** start of Material provided **

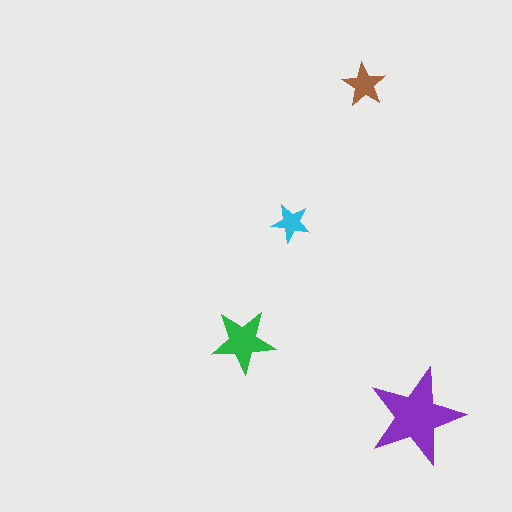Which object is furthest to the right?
The purple star is rightmost.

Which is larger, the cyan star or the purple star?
The purple one.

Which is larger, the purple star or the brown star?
The purple one.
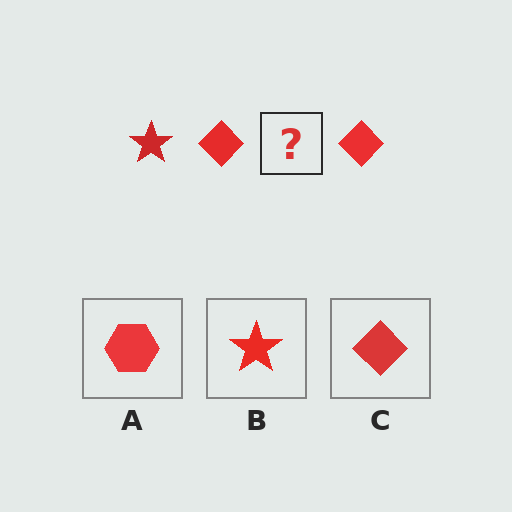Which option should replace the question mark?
Option B.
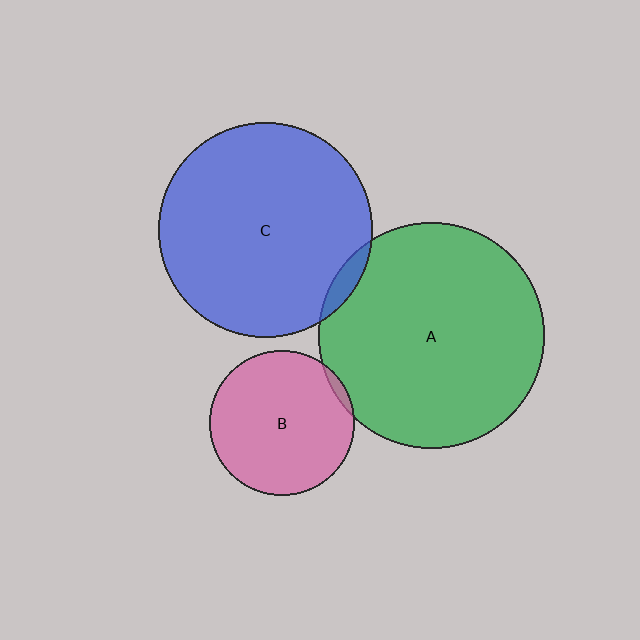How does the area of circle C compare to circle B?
Approximately 2.2 times.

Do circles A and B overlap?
Yes.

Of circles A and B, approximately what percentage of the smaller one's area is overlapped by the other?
Approximately 5%.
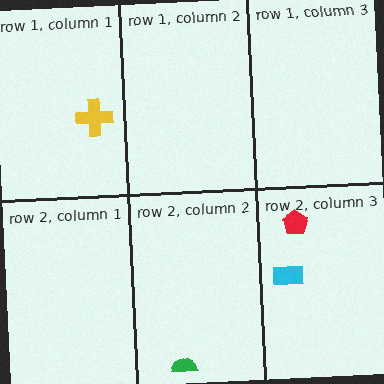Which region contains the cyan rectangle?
The row 2, column 3 region.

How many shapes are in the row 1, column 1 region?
1.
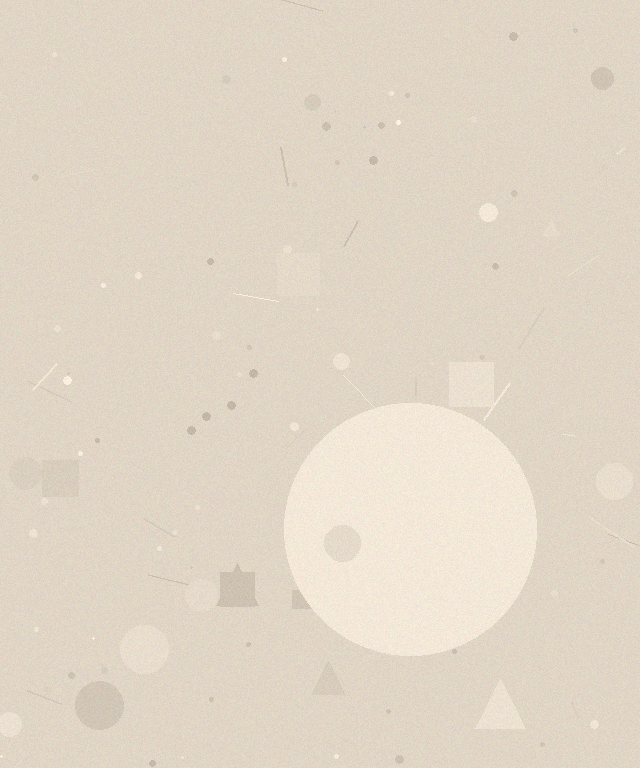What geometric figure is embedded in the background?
A circle is embedded in the background.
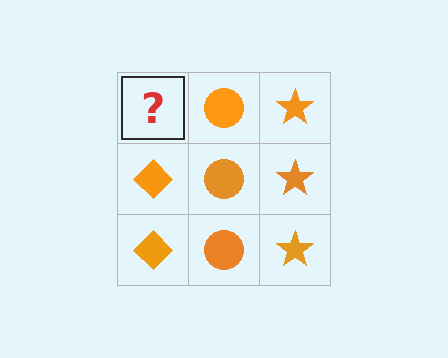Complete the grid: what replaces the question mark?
The question mark should be replaced with an orange diamond.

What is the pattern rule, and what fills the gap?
The rule is that each column has a consistent shape. The gap should be filled with an orange diamond.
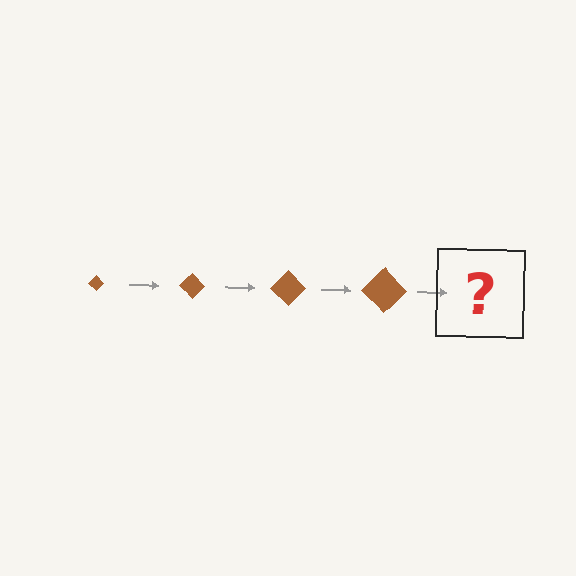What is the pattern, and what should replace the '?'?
The pattern is that the diamond gets progressively larger each step. The '?' should be a brown diamond, larger than the previous one.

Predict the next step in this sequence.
The next step is a brown diamond, larger than the previous one.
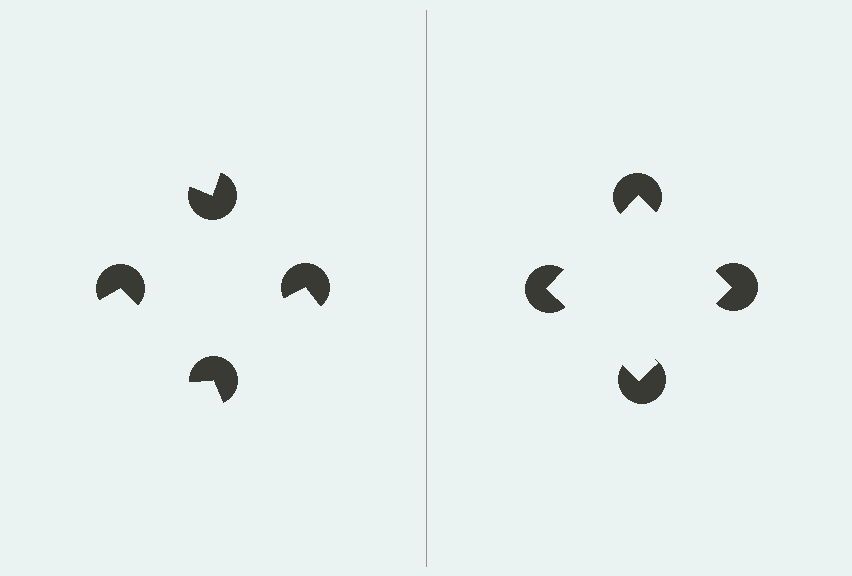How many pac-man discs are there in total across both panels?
8 — 4 on each side.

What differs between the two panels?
The pac-man discs are positioned identically on both sides; only the wedge orientations differ. On the right they align to a square; on the left they are misaligned.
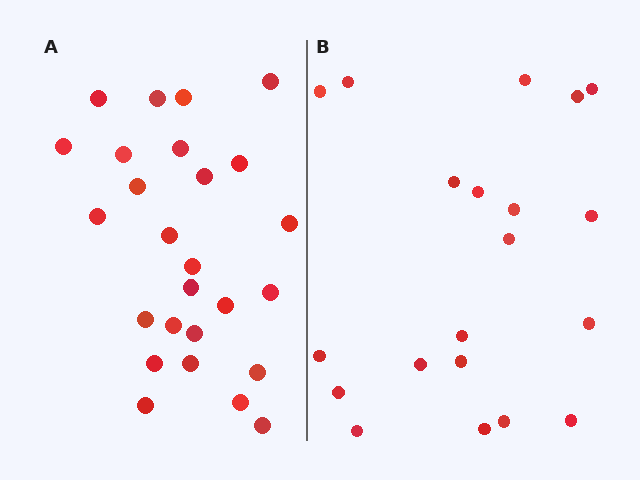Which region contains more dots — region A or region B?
Region A (the left region) has more dots.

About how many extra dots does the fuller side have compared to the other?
Region A has about 6 more dots than region B.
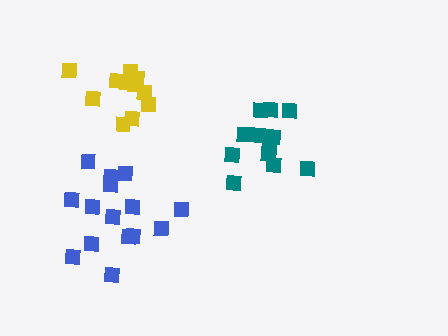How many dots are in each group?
Group 1: 11 dots, Group 2: 12 dots, Group 3: 15 dots (38 total).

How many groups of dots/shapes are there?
There are 3 groups.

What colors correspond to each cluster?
The clusters are colored: yellow, teal, blue.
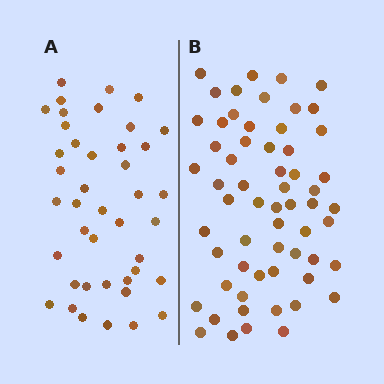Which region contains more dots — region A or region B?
Region B (the right region) has more dots.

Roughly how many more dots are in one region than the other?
Region B has approximately 20 more dots than region A.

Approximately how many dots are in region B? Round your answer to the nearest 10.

** end of Material provided **

:: Directions ::
Transcribe the full listing above exactly, with the images removed.

:: Expected output ::
Which object is furthest to the right?
The purple star is rightmost.

Which is larger, the cyan star or the purple star?
The purple one.

Which is larger, the purple star or the brown star?
The purple one.
Which option should replace the question mark?
Option B.
How does the area of circle C compare to circle B?
Approximately 2.2 times.

Do circles A and B overlap?
Yes.

Of circles A and B, approximately what percentage of the smaller one's area is overlapped by the other?
Approximately 5%.
Which region contains the cyan rectangle?
The row 2, column 3 region.

How many shapes are in the row 1, column 1 region?
1.
What geometric figure is embedded in the background?
A circle is embedded in the background.
Complete the grid: what replaces the question mark?
The question mark should be replaced with an orange diamond.

What is the pattern rule, and what fills the gap?
The rule is that each column has a consistent shape. The gap should be filled with an orange diamond.
What is the pattern, and what should replace the '?'?
The pattern is that the diamond gets progressively larger each step. The '?' should be a brown diamond, larger than the previous one.

Predict the next step in this sequence.
The next step is a brown diamond, larger than the previous one.
How many pac-man discs are there in total across both panels?
8 — 4 on each side.

What differs between the two panels?
The pac-man discs are positioned identically on both sides; only the wedge orientations differ. On the right they align to a square; on the left they are misaligned.
Which region contains more dots — region A or region B?
Region A (the left region) has more dots.

About how many extra dots does the fuller side have compared to the other?
Region A has about 6 more dots than region B.
How many dots are in each group?
Group 1: 11 dots, Group 2: 12 dots, Group 3: 15 dots (38 total).

How many groups of dots/shapes are there?
There are 3 groups.

What colors correspond to each cluster?
The clusters are colored: yellow, teal, blue.
Which region contains more dots — region A or region B?
Region B (the right region) has more dots.

Roughly how many more dots are in one region than the other?
Region B has approximately 20 more dots than region A.

Approximately how many dots are in region B? Round your answer to the nearest 10.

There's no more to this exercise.